- **OBJECTIVE**
Repeat the records word for word, excluding any picture.

Dataset entries on geometric forms:
··········

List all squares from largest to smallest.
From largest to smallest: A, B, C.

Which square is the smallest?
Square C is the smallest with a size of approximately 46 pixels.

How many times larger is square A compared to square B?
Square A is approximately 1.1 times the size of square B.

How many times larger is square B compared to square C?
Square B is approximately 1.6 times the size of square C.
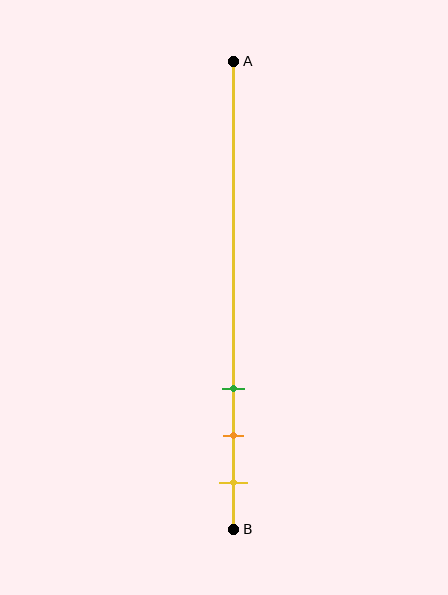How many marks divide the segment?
There are 3 marks dividing the segment.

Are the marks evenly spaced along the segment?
The marks are evenly spaced relative to one another, but the end sections next to A and B have different lengths, so they do not divide the segment into equal parts.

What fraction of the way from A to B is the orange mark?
The orange mark is approximately 80% (0.8) of the way from A to B.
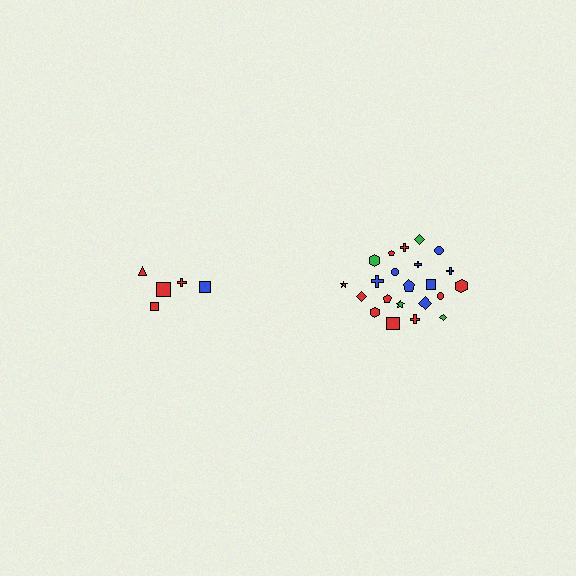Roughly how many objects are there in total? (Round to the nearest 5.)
Roughly 25 objects in total.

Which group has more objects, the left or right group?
The right group.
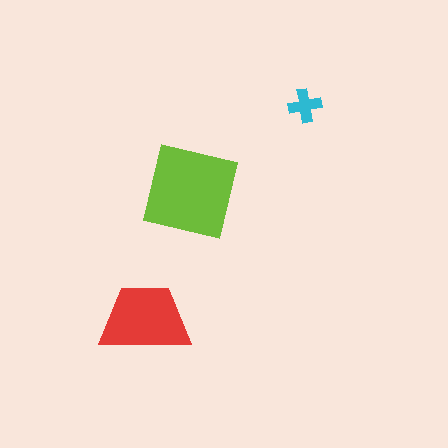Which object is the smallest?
The cyan cross.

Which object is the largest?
The lime square.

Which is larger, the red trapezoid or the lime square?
The lime square.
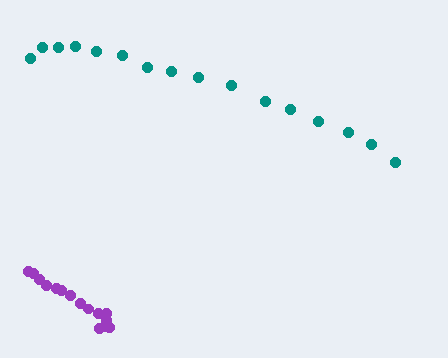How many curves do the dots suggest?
There are 2 distinct paths.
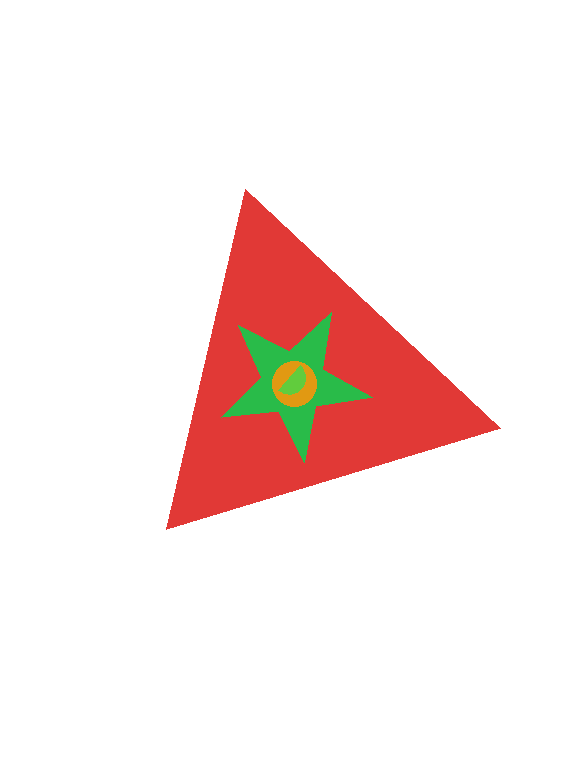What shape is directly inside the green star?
The orange circle.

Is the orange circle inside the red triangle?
Yes.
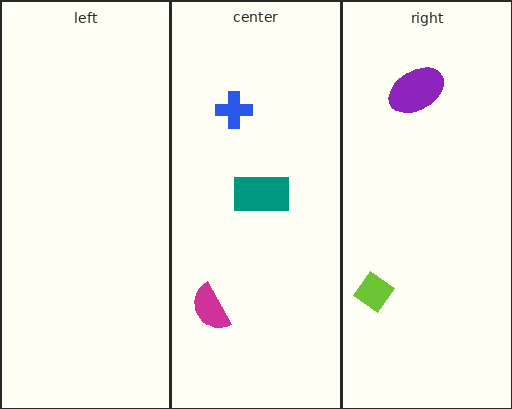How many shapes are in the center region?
3.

··········

- **SOLUTION TO THE EXERCISE**
List all squares from largest to smallest.
From largest to smallest: A, B, C.

Which square is the smallest?
Square C is the smallest with a size of approximately 46 pixels.

How many times larger is square A compared to square B?
Square A is approximately 1.1 times the size of square B.

How many times larger is square B compared to square C?
Square B is approximately 1.6 times the size of square C.
How many marks divide the segment?
There are 3 marks dividing the segment.

Are the marks evenly spaced along the segment?
The marks are evenly spaced relative to one another, but the end sections next to A and B have different lengths, so they do not divide the segment into equal parts.

What fraction of the way from A to B is the orange mark?
The orange mark is approximately 80% (0.8) of the way from A to B.
Roughly how many objects are there in total? (Round to the nearest 5.)
Roughly 25 objects in total.

Which group has more objects, the left or right group?
The right group.
Which object is the smallest?
The cyan cross.

Which object is the largest?
The lime square.

Which is larger, the red trapezoid or the lime square?
The lime square.
How many curves do the dots suggest?
There are 2 distinct paths.
What shape is directly inside the green star?
The orange circle.

Is the orange circle inside the red triangle?
Yes.
How many shapes are in the center region?
3.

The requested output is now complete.